Given instruction: Transcribe the listing verbatim. Do not carry over any pictures.

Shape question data
::::
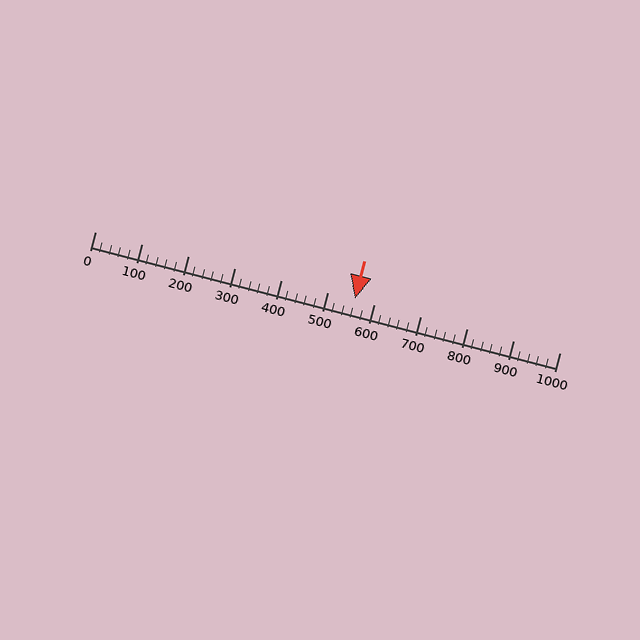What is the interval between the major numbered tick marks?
The major tick marks are spaced 100 units apart.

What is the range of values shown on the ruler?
The ruler shows values from 0 to 1000.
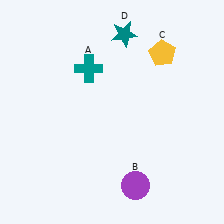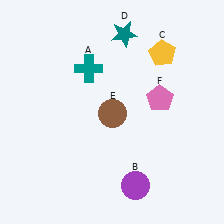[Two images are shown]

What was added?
A brown circle (E), a pink pentagon (F) were added in Image 2.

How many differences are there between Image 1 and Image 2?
There are 2 differences between the two images.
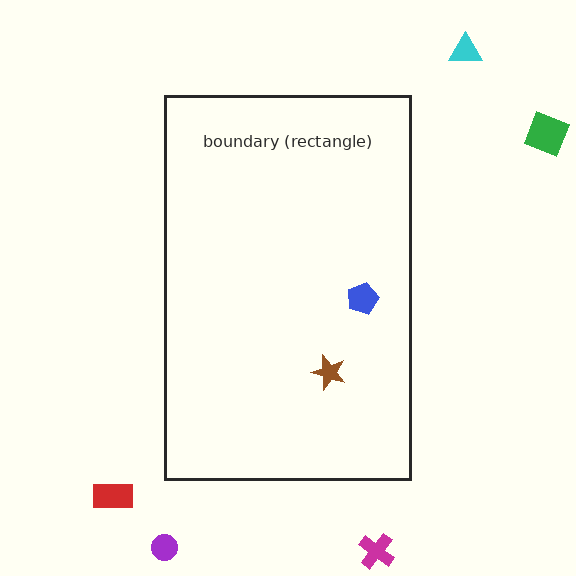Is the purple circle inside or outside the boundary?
Outside.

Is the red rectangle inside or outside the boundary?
Outside.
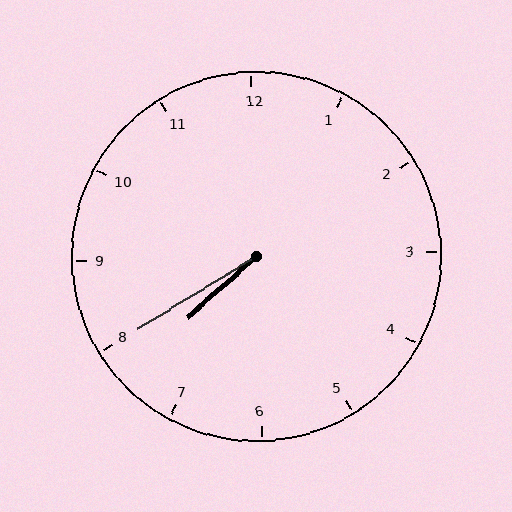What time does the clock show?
7:40.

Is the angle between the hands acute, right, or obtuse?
::::
Response:
What is the interval between the major numbered tick marks?
The major tick marks are spaced 100 units apart.

What is the range of values shown on the ruler?
The ruler shows values from 0 to 1000.
[Two images are shown]

What was added?
A brown circle (E), a pink pentagon (F) were added in Image 2.

How many differences are there between Image 1 and Image 2?
There are 2 differences between the two images.
Is the purple circle inside or outside the boundary?
Outside.

Is the red rectangle inside or outside the boundary?
Outside.
What time does the clock show?
7:40.

Is the angle between the hands acute, right, or obtuse?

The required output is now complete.